■ THE REQUEST: Omit all pictures, then retype exactly the lines from the one that contains "How many groups of dots/shapes are there?" through the end of the listing.

## start RECORDS FOR THIS EXERCISE

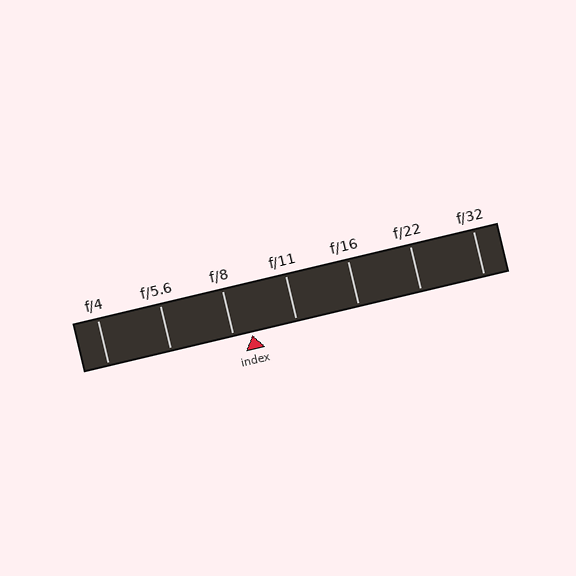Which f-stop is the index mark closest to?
The index mark is closest to f/8.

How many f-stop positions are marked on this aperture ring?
There are 7 f-stop positions marked.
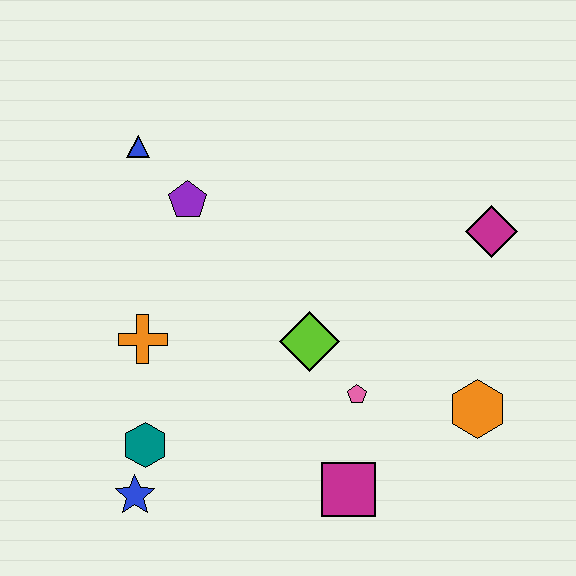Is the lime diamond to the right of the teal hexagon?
Yes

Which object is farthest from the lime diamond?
The blue triangle is farthest from the lime diamond.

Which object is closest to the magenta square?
The pink pentagon is closest to the magenta square.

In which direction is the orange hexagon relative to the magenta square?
The orange hexagon is to the right of the magenta square.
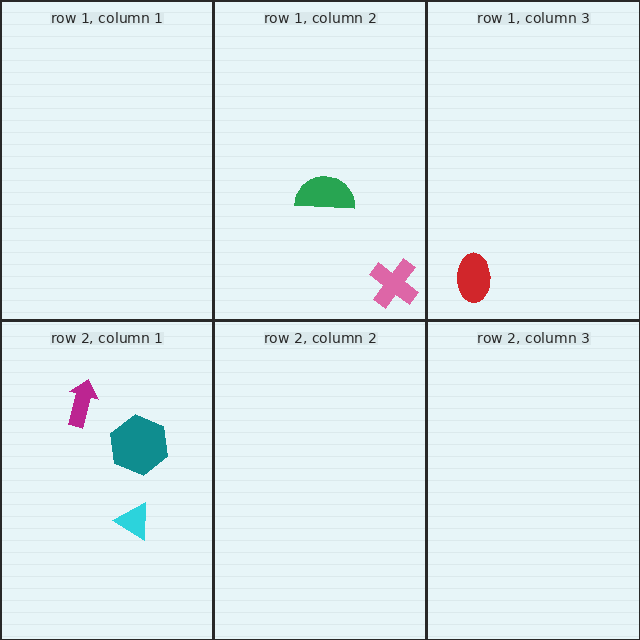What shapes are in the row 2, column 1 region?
The cyan triangle, the teal hexagon, the magenta arrow.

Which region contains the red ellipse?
The row 1, column 3 region.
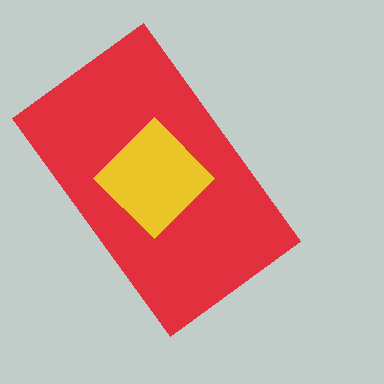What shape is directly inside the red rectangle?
The yellow diamond.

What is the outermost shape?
The red rectangle.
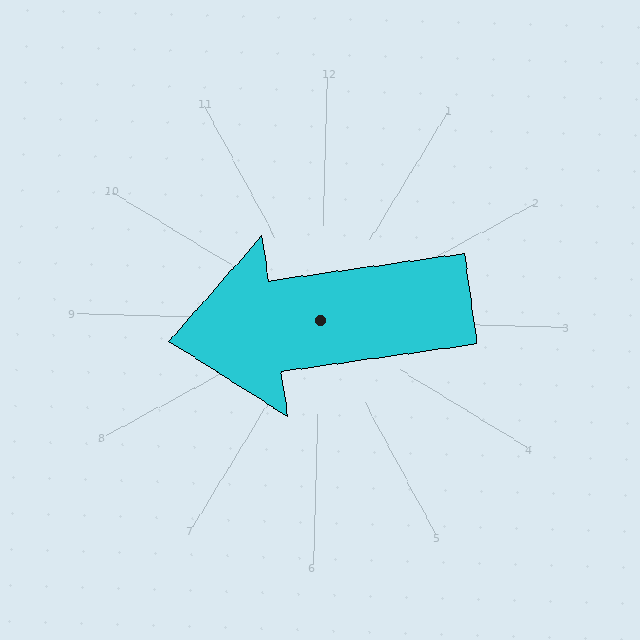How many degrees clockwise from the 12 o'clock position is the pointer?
Approximately 260 degrees.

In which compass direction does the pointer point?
West.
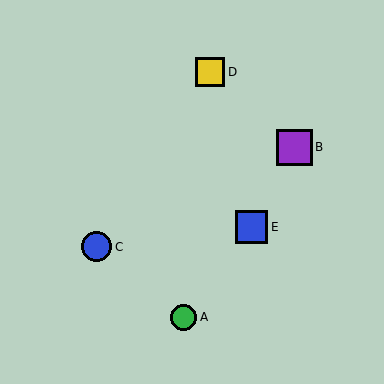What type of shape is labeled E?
Shape E is a blue square.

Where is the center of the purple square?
The center of the purple square is at (295, 147).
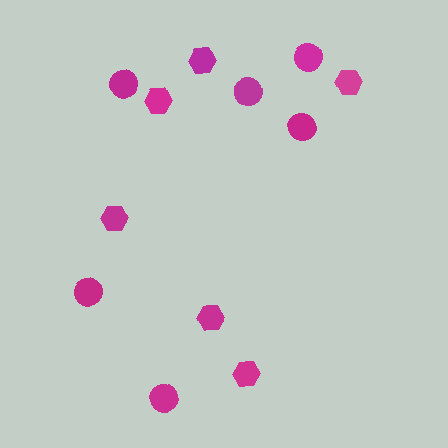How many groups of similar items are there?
There are 2 groups: one group of circles (6) and one group of hexagons (6).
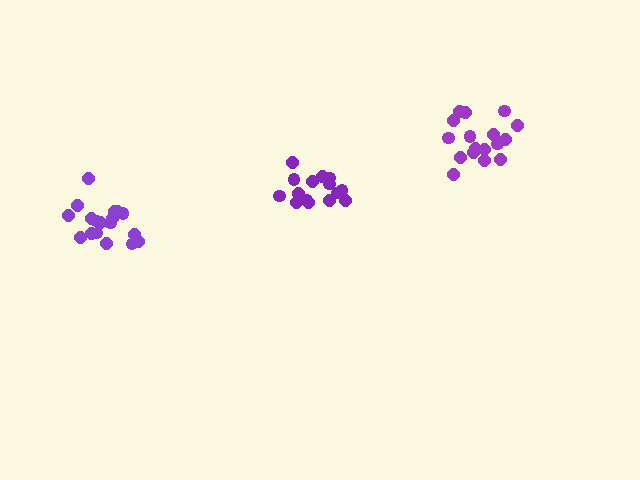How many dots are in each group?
Group 1: 18 dots, Group 2: 16 dots, Group 3: 18 dots (52 total).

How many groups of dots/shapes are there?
There are 3 groups.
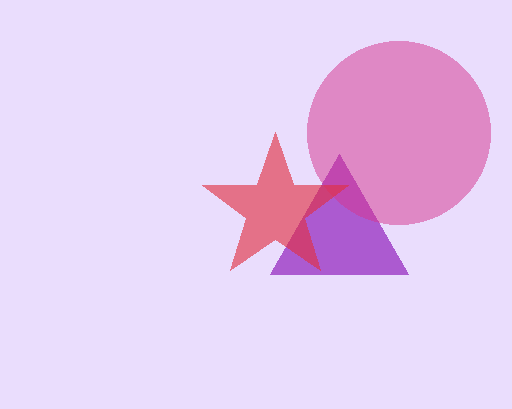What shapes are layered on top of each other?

## end RECORDS FOR THIS EXERCISE

■ FINAL ANSWER:
How many groups of dots/shapes are there?
There are 3 groups.
What shapes are layered on top of each other?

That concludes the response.